(Stored records)
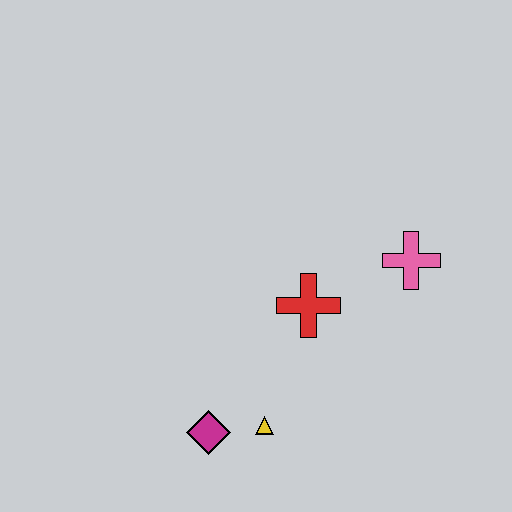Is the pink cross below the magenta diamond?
No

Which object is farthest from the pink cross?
The magenta diamond is farthest from the pink cross.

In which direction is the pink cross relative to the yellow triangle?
The pink cross is above the yellow triangle.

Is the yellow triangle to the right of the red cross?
No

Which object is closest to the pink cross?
The red cross is closest to the pink cross.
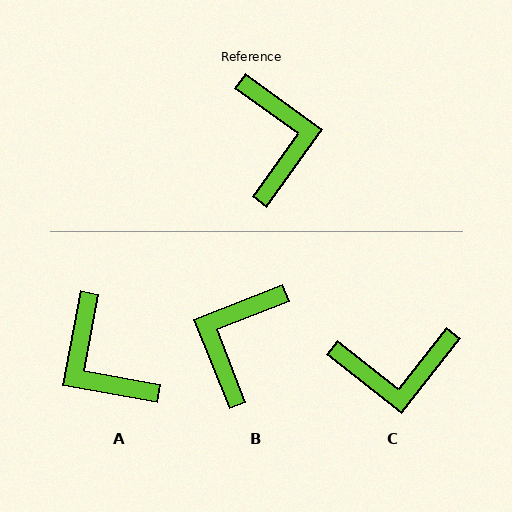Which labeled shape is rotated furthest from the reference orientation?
A, about 155 degrees away.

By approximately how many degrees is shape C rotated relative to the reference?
Approximately 93 degrees clockwise.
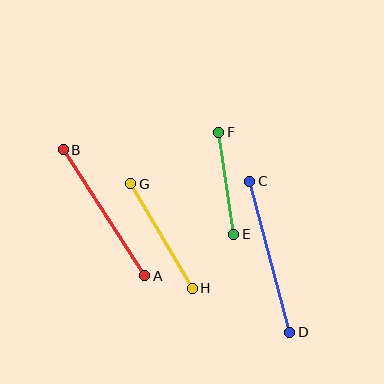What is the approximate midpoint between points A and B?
The midpoint is at approximately (104, 213) pixels.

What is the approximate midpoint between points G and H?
The midpoint is at approximately (161, 236) pixels.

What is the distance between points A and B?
The distance is approximately 150 pixels.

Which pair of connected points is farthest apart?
Points C and D are farthest apart.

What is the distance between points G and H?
The distance is approximately 121 pixels.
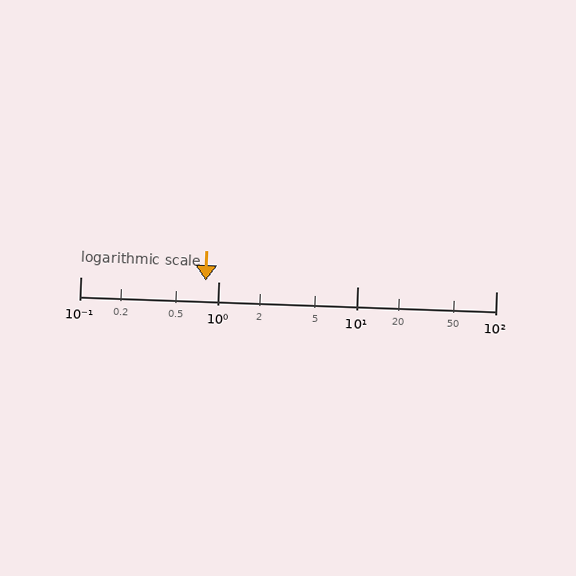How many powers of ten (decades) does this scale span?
The scale spans 3 decades, from 0.1 to 100.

WRITTEN PROBLEM: Keep the pictures out of your copy, and repeat every entry above exactly.

SOLUTION:
Is the pink cross below the magenta diamond?
No

Which object is farthest from the pink cross?
The magenta diamond is farthest from the pink cross.

In which direction is the pink cross relative to the yellow triangle?
The pink cross is above the yellow triangle.

Is the yellow triangle to the right of the red cross?
No

Which object is closest to the pink cross?
The red cross is closest to the pink cross.
Which labeled shape is rotated furthest from the reference orientation?
A, about 155 degrees away.

By approximately how many degrees is shape C rotated relative to the reference?
Approximately 93 degrees clockwise.
What is the approximate midpoint between points A and B?
The midpoint is at approximately (104, 213) pixels.

What is the approximate midpoint between points G and H?
The midpoint is at approximately (161, 236) pixels.

What is the distance between points A and B?
The distance is approximately 150 pixels.

Which pair of connected points is farthest apart?
Points C and D are farthest apart.

What is the distance between points G and H?
The distance is approximately 121 pixels.
How many powers of ten (decades) does this scale span?
The scale spans 3 decades, from 0.1 to 100.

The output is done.